_Directive_
Write the material out again in full, word for word. Do not include the pictures.

[Dataset items about geometric figures]
[start]

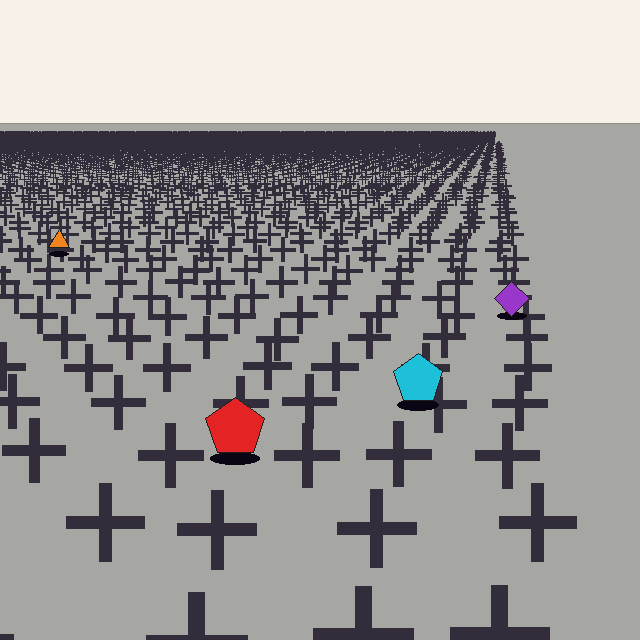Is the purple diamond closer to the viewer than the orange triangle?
Yes. The purple diamond is closer — you can tell from the texture gradient: the ground texture is coarser near it.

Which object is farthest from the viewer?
The orange triangle is farthest from the viewer. It appears smaller and the ground texture around it is denser.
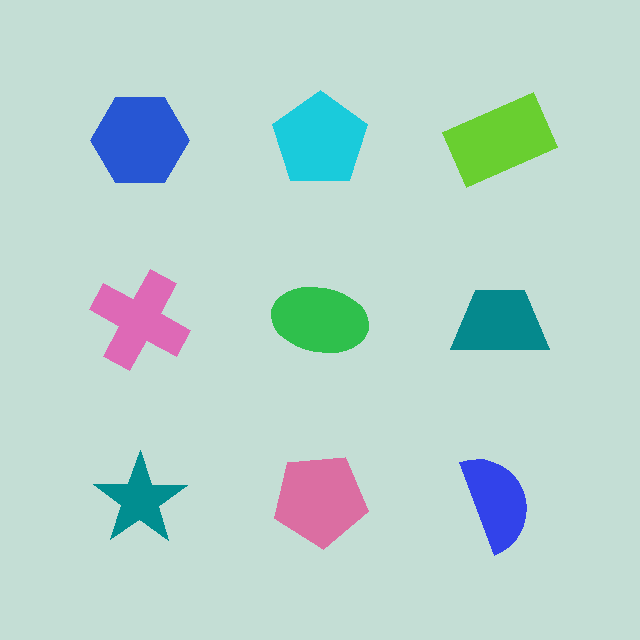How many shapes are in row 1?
3 shapes.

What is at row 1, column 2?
A cyan pentagon.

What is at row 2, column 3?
A teal trapezoid.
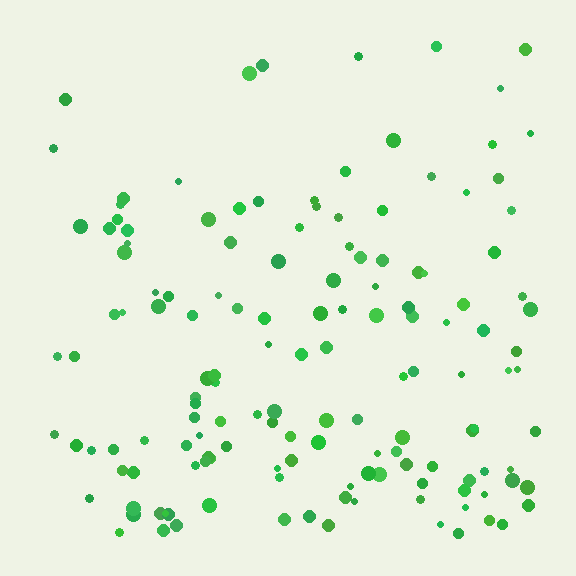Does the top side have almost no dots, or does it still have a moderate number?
Still a moderate number, just noticeably fewer than the bottom.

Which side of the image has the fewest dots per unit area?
The top.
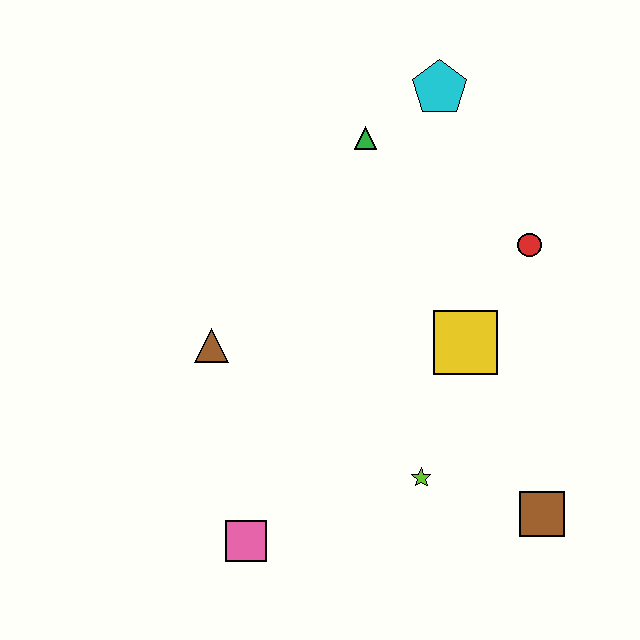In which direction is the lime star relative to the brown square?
The lime star is to the left of the brown square.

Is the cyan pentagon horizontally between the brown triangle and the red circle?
Yes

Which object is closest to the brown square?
The lime star is closest to the brown square.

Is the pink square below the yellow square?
Yes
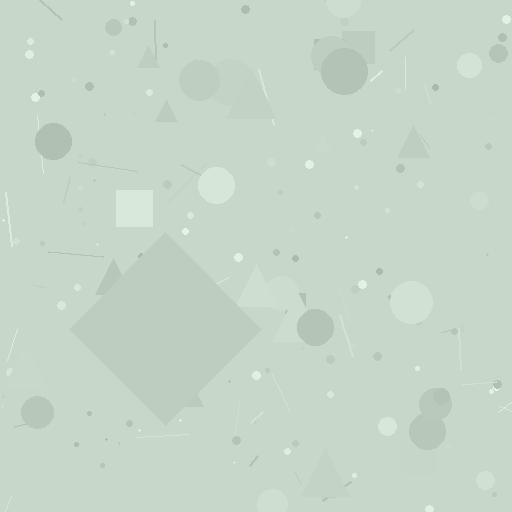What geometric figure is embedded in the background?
A diamond is embedded in the background.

[end]

_Answer to the problem_
Is the purple diamond closer to the viewer than the orange triangle?
Yes. The purple diamond is closer — you can tell from the texture gradient: the ground texture is coarser near it.

Which object is farthest from the viewer?
The orange triangle is farthest from the viewer. It appears smaller and the ground texture around it is denser.
How many shapes are in row 1?
3 shapes.

What is at row 1, column 2?
A cyan pentagon.

What is at row 2, column 3?
A teal trapezoid.
Does the top side have almost no dots, or does it still have a moderate number?
Still a moderate number, just noticeably fewer than the bottom.

Which side of the image has the fewest dots per unit area?
The top.
In which direction is the lime star relative to the brown square?
The lime star is to the left of the brown square.

Is the cyan pentagon horizontally between the brown triangle and the red circle?
Yes

Which object is closest to the brown square?
The lime star is closest to the brown square.

Is the pink square below the yellow square?
Yes
What geometric figure is embedded in the background?
A diamond is embedded in the background.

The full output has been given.